WHAT THE EXERCISE ASKS: Write out all of the entries that follow, word for word, but skip the pictures.

SOURCE DATA:
•••••

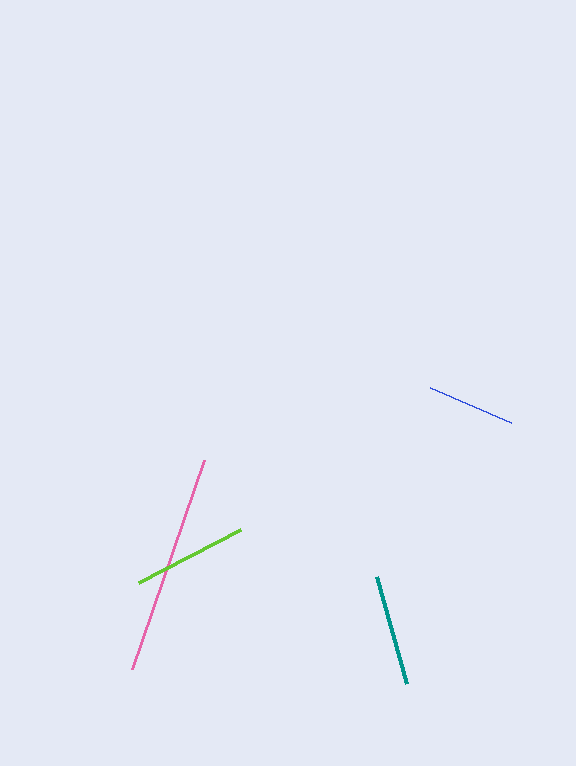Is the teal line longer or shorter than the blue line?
The teal line is longer than the blue line.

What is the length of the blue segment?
The blue segment is approximately 89 pixels long.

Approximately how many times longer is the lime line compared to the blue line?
The lime line is approximately 1.3 times the length of the blue line.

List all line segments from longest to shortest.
From longest to shortest: pink, lime and teal (about equal), blue.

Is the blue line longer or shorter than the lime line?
The lime line is longer than the blue line.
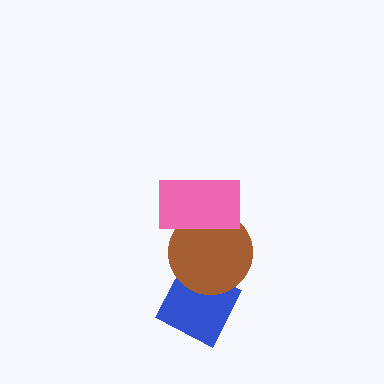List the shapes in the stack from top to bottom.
From top to bottom: the pink rectangle, the brown circle, the blue diamond.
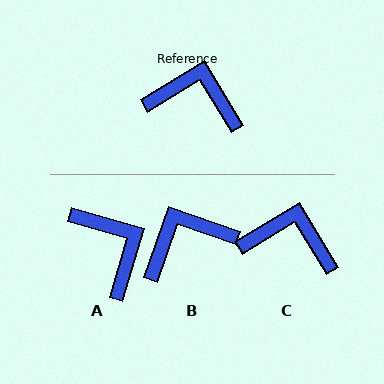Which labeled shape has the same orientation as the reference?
C.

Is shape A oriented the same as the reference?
No, it is off by about 48 degrees.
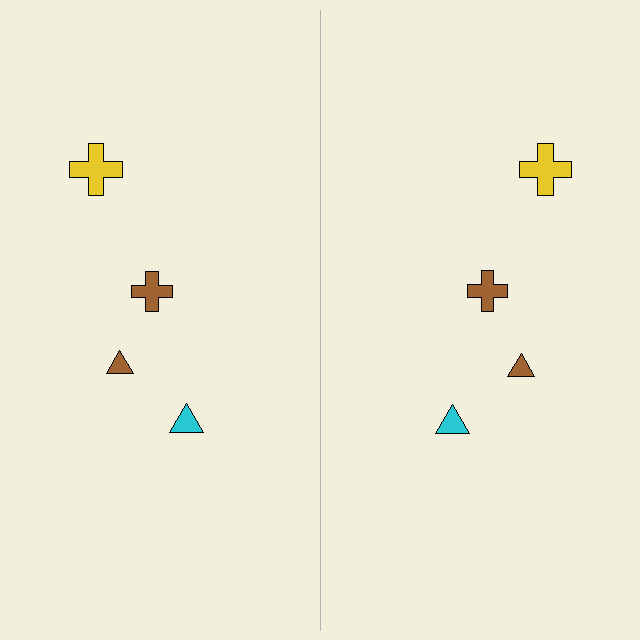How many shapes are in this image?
There are 8 shapes in this image.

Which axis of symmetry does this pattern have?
The pattern has a vertical axis of symmetry running through the center of the image.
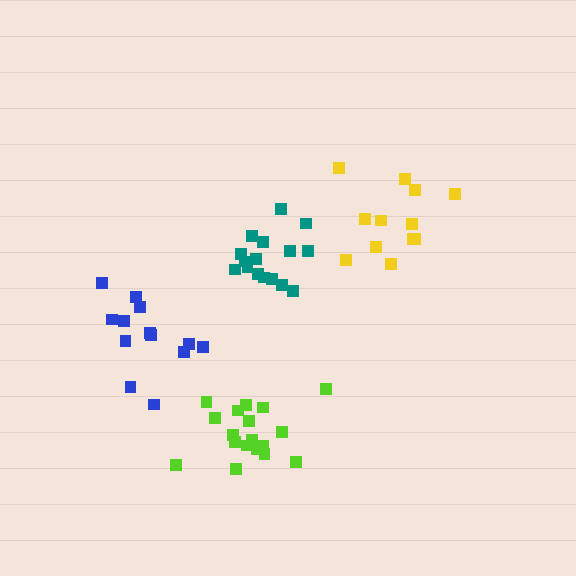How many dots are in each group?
Group 1: 12 dots, Group 2: 18 dots, Group 3: 16 dots, Group 4: 13 dots (59 total).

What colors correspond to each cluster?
The clusters are colored: yellow, lime, teal, blue.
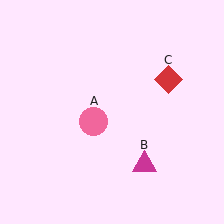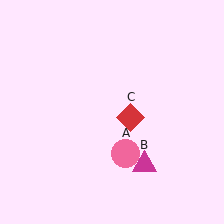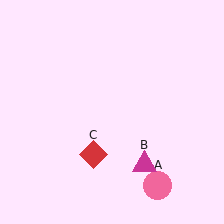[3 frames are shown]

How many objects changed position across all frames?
2 objects changed position: pink circle (object A), red diamond (object C).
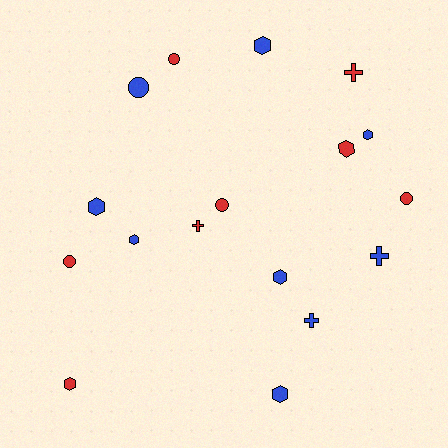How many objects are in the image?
There are 17 objects.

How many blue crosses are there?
There are 2 blue crosses.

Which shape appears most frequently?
Hexagon, with 8 objects.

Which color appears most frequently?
Blue, with 9 objects.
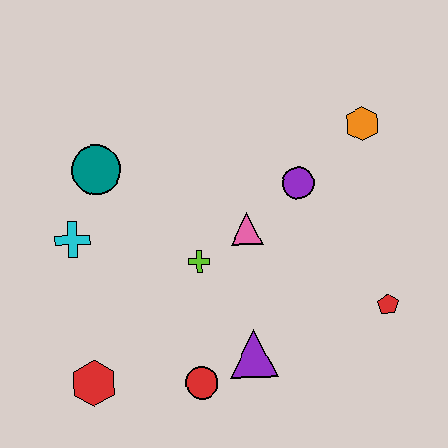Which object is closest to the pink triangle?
The lime cross is closest to the pink triangle.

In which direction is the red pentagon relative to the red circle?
The red pentagon is to the right of the red circle.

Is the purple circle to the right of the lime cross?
Yes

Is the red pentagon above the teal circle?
No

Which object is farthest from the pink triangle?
The red hexagon is farthest from the pink triangle.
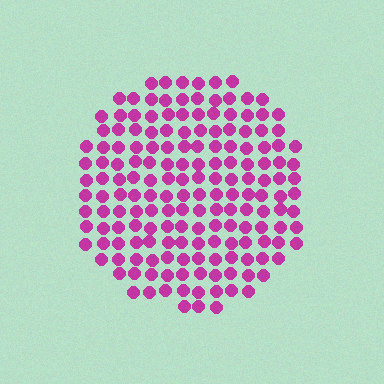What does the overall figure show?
The overall figure shows a circle.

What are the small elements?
The small elements are circles.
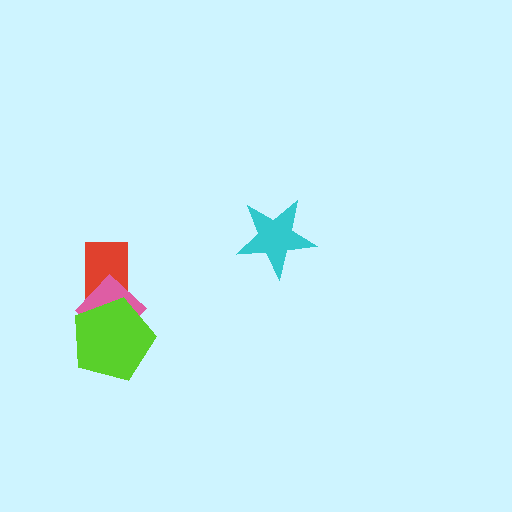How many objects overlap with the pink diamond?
2 objects overlap with the pink diamond.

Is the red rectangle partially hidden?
Yes, it is partially covered by another shape.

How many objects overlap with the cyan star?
0 objects overlap with the cyan star.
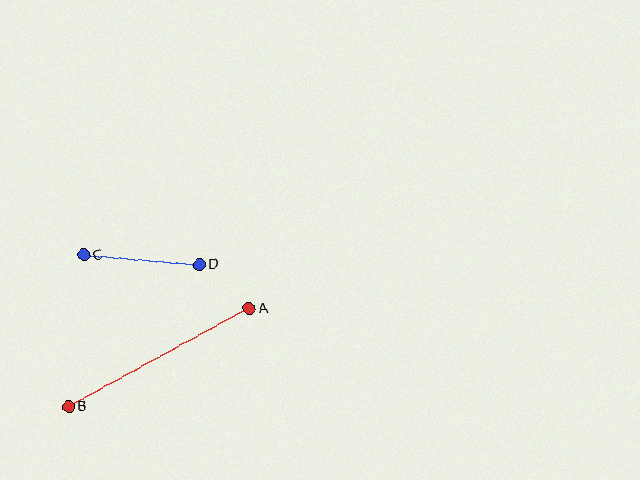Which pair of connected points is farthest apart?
Points A and B are farthest apart.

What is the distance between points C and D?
The distance is approximately 116 pixels.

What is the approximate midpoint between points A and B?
The midpoint is at approximately (159, 357) pixels.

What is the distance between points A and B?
The distance is approximately 205 pixels.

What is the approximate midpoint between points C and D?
The midpoint is at approximately (142, 260) pixels.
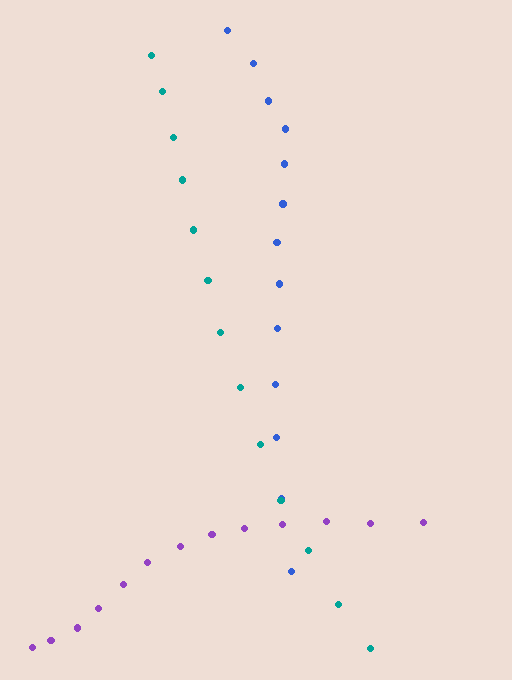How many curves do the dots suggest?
There are 3 distinct paths.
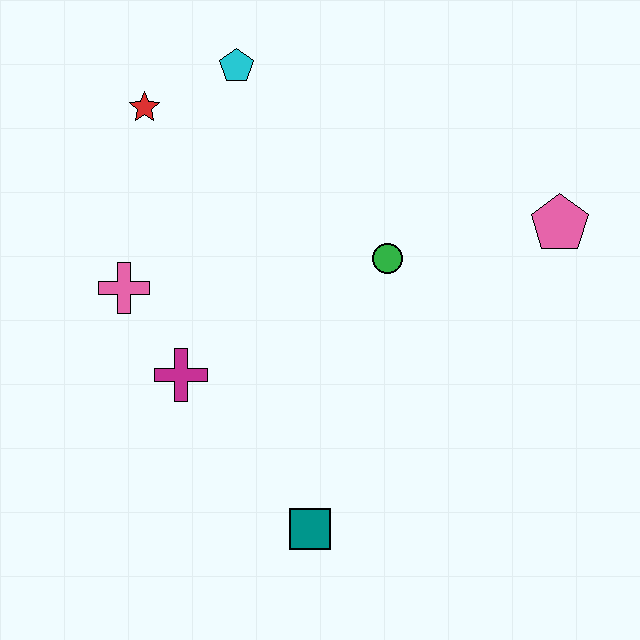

•••••

EXPECTED OUTPUT:
Is the teal line longer or shorter than the blue line?
The teal line is longer than the blue line.

What is the length of the blue segment?
The blue segment is approximately 89 pixels long.

Approximately how many times longer is the lime line compared to the blue line?
The lime line is approximately 1.3 times the length of the blue line.

List all line segments from longest to shortest.
From longest to shortest: pink, lime and teal (about equal), blue.

Is the blue line longer or shorter than the lime line?
The lime line is longer than the blue line.
List the shapes in the stack from top to bottom.
From top to bottom: the pink rectangle, the brown circle, the blue diamond.
Which labeled shape has the same orientation as the reference?
C.

Is shape A oriented the same as the reference?
No, it is off by about 48 degrees.
How many shapes are in this image?
There are 8 shapes in this image.

Which axis of symmetry does this pattern have?
The pattern has a vertical axis of symmetry running through the center of the image.
How many dots are in each group?
Group 1: 12 dots, Group 2: 18 dots, Group 3: 16 dots, Group 4: 13 dots (59 total).

What colors correspond to each cluster?
The clusters are colored: yellow, lime, teal, blue.
[3 frames are shown]

How many objects changed position across all frames?
2 objects changed position: pink circle (object A), red diamond (object C).
How many objects are in the image?
There are 17 objects.

How many blue crosses are there?
There are 2 blue crosses.

Which shape appears most frequently?
Hexagon, with 8 objects.

Which color appears most frequently?
Blue, with 9 objects.
Which object is closest to the pink triangle?
The lime cross is closest to the pink triangle.

In which direction is the red pentagon relative to the red circle?
The red pentagon is to the right of the red circle.

Is the purple circle to the right of the lime cross?
Yes

Is the red pentagon above the teal circle?
No

Which object is farthest from the pink triangle?
The red hexagon is farthest from the pink triangle.
What does the overall figure show?
The overall figure shows a circle.

What are the small elements?
The small elements are circles.
How many objects overlap with the pink diamond?
2 objects overlap with the pink diamond.

Is the red rectangle partially hidden?
Yes, it is partially covered by another shape.

How many objects overlap with the cyan star?
0 objects overlap with the cyan star.
Which pair of connected points is farthest apart?
Points A and B are farthest apart.

What is the distance between points C and D?
The distance is approximately 116 pixels.

What is the approximate midpoint between points A and B?
The midpoint is at approximately (159, 357) pixels.

What is the distance between points A and B?
The distance is approximately 205 pixels.

What is the approximate midpoint between points C and D?
The midpoint is at approximately (142, 260) pixels.
How many curves do the dots suggest?
There are 3 distinct paths.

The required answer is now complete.